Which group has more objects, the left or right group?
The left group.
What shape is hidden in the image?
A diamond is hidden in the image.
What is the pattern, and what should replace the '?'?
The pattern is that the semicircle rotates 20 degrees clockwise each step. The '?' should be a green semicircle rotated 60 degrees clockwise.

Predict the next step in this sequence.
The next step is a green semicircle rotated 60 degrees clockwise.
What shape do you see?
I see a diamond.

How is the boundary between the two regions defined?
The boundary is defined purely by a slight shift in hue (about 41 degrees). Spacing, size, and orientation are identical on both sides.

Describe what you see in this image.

* * *

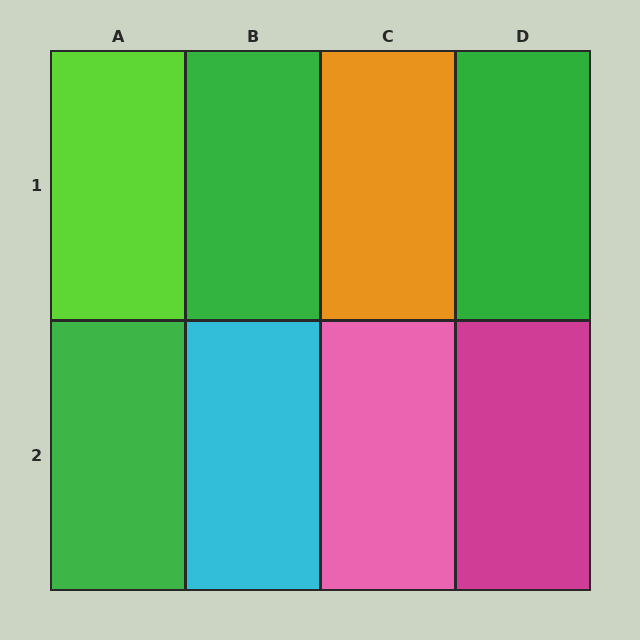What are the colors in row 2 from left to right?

What you should do: Reproduce exactly the entries above, limited to the lines from the one with "Which group has" through the one with "Describe what you see in this image.", both included.

Exercise answer:
Which group has more objects, the left or right group?
The left group.
What shape is hidden in the image?
A diamond is hidden in the image.
What is the pattern, and what should replace the '?'?
The pattern is that the semicircle rotates 20 degrees clockwise each step. The '?' should be a green semicircle rotated 60 degrees clockwise.

Predict the next step in this sequence.
The next step is a green semicircle rotated 60 degrees clockwise.
What shape do you see?
I see a diamond.

How is the boundary between the two regions defined?
The boundary is defined purely by a slight shift in hue (about 41 degrees). Spacing, size, and orientation are identical on both sides.

Describe what you see in this image.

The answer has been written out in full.